- THE PROBLEM -
Will you repeat only the lines beginning at the one that mentions "Which region contains the orange rectangle?" and ending at the one that mentions "Is the purple ellipse", both of them included, exactly?

Illustrated geometry question entries:
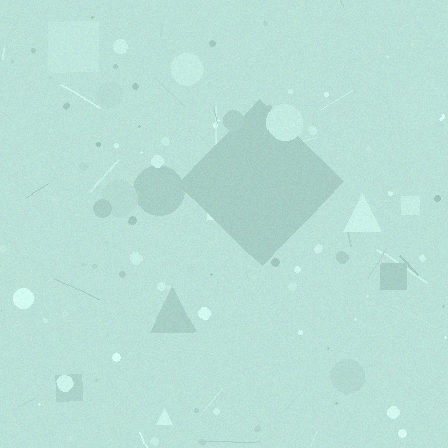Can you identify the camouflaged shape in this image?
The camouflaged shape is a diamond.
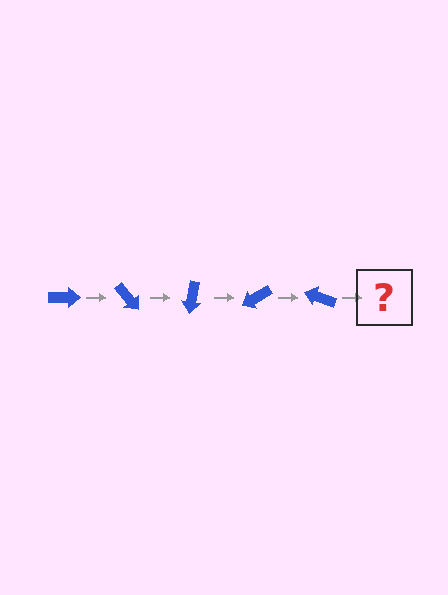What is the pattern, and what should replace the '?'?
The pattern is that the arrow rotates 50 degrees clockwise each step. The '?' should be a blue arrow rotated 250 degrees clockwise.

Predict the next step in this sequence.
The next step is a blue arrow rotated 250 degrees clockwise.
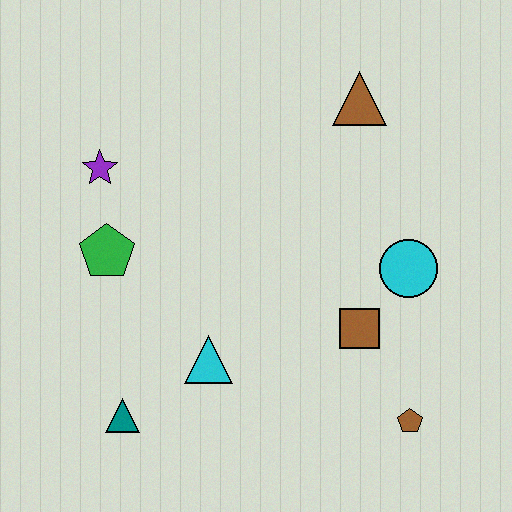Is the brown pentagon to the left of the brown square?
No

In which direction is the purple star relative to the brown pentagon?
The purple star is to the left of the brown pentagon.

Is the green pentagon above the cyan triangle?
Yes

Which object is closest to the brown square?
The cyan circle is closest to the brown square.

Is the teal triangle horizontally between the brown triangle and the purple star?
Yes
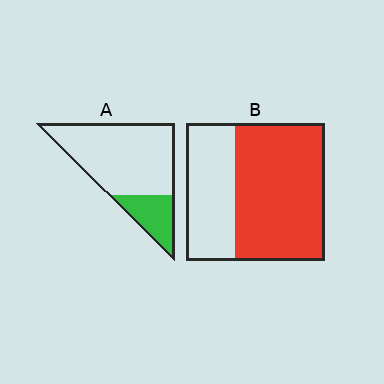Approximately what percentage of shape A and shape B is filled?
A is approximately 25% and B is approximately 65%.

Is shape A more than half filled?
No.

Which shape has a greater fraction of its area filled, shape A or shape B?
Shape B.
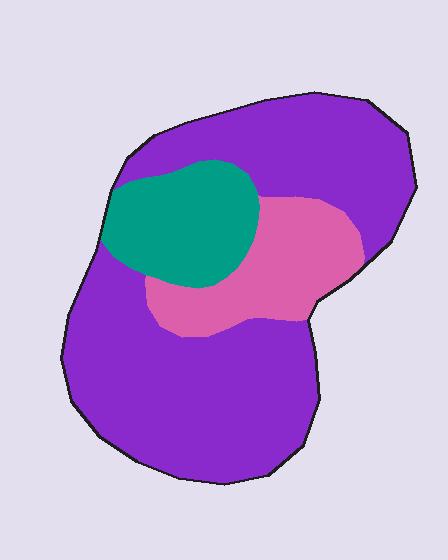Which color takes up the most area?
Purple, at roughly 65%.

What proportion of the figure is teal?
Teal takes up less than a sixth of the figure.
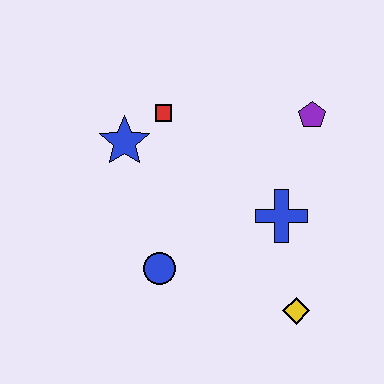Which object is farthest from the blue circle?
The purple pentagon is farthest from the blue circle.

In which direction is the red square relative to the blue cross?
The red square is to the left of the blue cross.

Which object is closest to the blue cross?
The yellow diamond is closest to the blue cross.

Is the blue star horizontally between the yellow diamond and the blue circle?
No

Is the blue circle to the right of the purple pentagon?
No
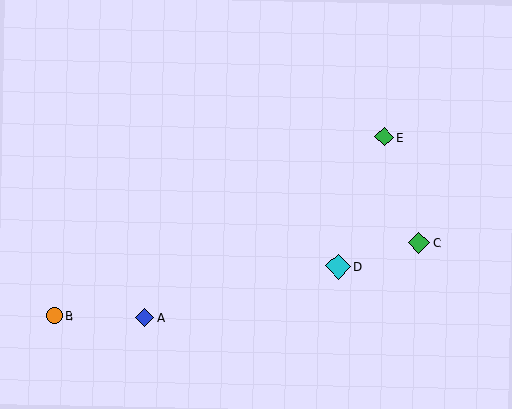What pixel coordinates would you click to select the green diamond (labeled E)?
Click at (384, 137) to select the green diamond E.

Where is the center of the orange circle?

==

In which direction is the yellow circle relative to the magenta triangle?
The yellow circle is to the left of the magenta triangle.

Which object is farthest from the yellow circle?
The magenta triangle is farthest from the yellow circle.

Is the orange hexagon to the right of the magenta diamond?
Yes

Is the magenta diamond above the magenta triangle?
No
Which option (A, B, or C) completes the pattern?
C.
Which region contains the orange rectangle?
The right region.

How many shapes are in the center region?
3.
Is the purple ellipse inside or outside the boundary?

...

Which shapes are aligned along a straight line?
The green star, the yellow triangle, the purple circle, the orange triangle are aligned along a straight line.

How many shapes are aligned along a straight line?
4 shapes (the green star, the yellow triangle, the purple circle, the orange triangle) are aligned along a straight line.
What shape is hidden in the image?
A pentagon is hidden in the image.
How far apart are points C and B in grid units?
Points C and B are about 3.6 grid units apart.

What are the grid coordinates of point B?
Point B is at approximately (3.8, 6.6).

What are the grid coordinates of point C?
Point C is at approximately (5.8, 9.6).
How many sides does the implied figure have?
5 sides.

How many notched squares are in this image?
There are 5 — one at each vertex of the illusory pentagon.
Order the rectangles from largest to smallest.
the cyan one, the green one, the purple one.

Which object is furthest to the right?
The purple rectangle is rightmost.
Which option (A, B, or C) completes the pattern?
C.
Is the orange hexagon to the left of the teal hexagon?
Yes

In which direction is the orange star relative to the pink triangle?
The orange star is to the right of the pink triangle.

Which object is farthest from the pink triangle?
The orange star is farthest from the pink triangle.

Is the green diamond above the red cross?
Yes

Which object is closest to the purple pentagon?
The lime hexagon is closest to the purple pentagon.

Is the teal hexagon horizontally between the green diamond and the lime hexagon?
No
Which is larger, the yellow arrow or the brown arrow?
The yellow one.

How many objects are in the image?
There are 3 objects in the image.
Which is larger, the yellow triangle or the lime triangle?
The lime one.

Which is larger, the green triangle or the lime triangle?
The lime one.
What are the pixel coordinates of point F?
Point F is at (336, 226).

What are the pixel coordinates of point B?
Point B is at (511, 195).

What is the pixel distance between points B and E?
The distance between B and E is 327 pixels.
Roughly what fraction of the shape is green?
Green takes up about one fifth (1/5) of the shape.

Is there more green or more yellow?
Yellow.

- SOLUTION TO THE PROBLEM -
Which region contains the orange rectangle?
The right region.

How many shapes are in the center region?
3.
Is the purple ellipse inside or outside the boundary?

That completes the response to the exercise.